• [INSTRUCTION]
Reproduce the following lines verbatim, omitting the pictures from your output.

• [Image annotation data]

-- BEGIN --

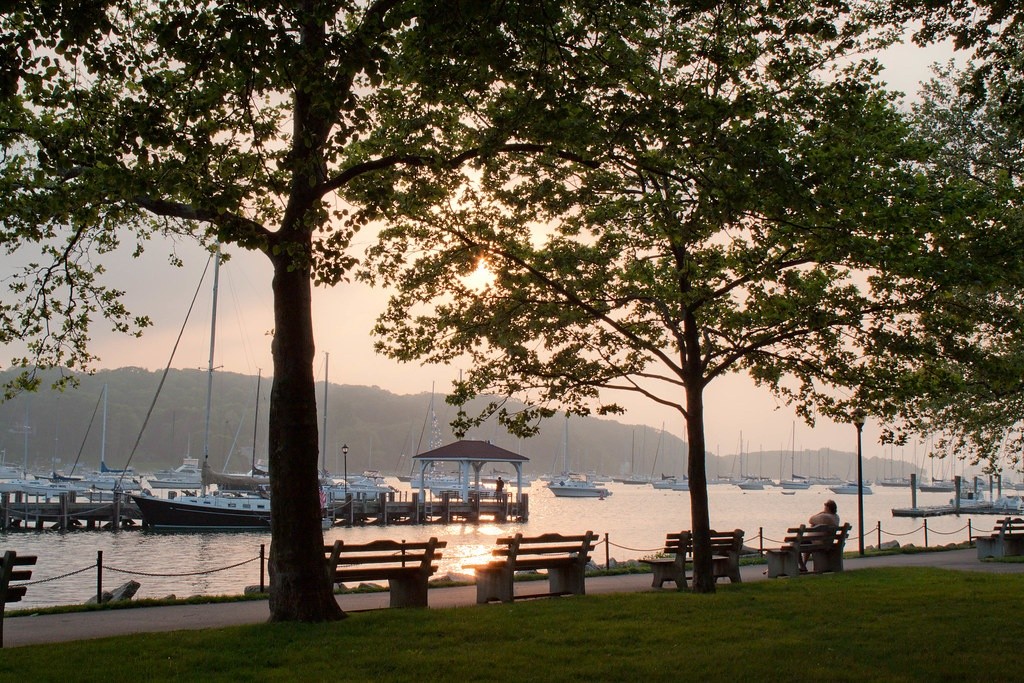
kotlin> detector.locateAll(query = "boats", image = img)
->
[508,477,532,487]
[431,485,507,498]
[542,477,613,498]
[782,491,796,495]
[480,477,510,484]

-- END --

• [RIGHT ANSWER]
kotlin> detector.locateAll(query = "boats", image = img)
->
[508,477,532,487]
[431,485,507,498]
[542,477,613,498]
[782,491,796,495]
[480,477,510,484]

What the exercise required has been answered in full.